> [Problem description]:
Return every line below in which "shown" appears.
==========
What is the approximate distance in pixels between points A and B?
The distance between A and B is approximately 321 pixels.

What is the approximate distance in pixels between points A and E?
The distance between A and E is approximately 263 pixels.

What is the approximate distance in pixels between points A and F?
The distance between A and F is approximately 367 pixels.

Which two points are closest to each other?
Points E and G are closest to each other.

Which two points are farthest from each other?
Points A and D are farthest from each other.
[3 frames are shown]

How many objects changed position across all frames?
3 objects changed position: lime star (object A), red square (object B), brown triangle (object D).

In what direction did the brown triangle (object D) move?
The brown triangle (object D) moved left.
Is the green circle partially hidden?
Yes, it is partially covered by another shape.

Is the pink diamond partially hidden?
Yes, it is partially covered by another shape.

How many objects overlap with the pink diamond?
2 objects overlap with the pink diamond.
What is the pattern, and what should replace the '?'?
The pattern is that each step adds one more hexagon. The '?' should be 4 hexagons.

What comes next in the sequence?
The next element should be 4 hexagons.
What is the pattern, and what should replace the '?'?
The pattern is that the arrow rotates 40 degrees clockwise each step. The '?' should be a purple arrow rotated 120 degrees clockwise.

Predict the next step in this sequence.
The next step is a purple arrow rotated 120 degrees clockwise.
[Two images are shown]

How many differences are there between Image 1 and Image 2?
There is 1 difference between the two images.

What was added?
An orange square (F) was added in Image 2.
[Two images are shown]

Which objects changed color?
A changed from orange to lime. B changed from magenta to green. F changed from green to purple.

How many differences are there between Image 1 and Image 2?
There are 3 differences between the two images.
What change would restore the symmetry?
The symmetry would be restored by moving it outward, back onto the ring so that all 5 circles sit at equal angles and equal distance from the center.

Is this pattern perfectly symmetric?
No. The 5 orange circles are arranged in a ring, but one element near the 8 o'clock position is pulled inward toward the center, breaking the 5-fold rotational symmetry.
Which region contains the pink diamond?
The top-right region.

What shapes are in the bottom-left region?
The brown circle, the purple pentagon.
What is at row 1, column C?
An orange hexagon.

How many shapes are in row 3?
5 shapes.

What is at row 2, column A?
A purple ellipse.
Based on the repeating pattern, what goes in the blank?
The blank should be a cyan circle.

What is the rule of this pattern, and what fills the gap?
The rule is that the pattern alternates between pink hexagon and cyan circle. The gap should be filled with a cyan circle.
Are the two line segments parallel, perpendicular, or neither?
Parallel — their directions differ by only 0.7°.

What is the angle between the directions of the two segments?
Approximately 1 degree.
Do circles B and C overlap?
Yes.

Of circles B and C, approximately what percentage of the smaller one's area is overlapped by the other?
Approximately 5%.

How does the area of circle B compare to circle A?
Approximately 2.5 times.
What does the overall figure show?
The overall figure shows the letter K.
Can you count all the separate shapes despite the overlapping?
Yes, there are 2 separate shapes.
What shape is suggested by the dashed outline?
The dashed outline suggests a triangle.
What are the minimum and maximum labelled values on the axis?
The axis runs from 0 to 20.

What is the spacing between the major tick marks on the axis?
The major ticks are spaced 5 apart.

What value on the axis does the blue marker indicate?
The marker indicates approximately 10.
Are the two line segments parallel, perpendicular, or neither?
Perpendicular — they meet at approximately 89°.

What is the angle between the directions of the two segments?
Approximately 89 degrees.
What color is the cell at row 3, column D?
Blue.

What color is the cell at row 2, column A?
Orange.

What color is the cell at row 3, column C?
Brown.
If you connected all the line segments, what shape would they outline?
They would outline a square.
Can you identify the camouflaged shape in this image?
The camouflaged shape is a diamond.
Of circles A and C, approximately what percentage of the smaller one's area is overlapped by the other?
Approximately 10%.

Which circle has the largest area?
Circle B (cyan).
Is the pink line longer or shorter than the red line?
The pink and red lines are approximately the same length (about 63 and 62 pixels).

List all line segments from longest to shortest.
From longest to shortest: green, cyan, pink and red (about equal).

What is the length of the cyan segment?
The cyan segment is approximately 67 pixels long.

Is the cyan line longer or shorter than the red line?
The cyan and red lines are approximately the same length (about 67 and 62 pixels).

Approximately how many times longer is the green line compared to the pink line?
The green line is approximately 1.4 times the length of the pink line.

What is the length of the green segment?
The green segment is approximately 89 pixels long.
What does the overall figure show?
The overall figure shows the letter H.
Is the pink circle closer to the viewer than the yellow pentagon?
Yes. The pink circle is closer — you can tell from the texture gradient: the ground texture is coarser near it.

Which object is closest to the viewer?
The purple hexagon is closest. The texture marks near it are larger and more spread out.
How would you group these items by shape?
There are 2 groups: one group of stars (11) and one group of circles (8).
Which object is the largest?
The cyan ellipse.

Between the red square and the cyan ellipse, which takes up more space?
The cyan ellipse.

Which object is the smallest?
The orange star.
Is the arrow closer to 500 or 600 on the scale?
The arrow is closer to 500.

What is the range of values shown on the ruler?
==========
> [Task answer]:
[3 frames are shown]
[Two images are shown]
[Two images are shown]
What is the range of values shown on the ruler?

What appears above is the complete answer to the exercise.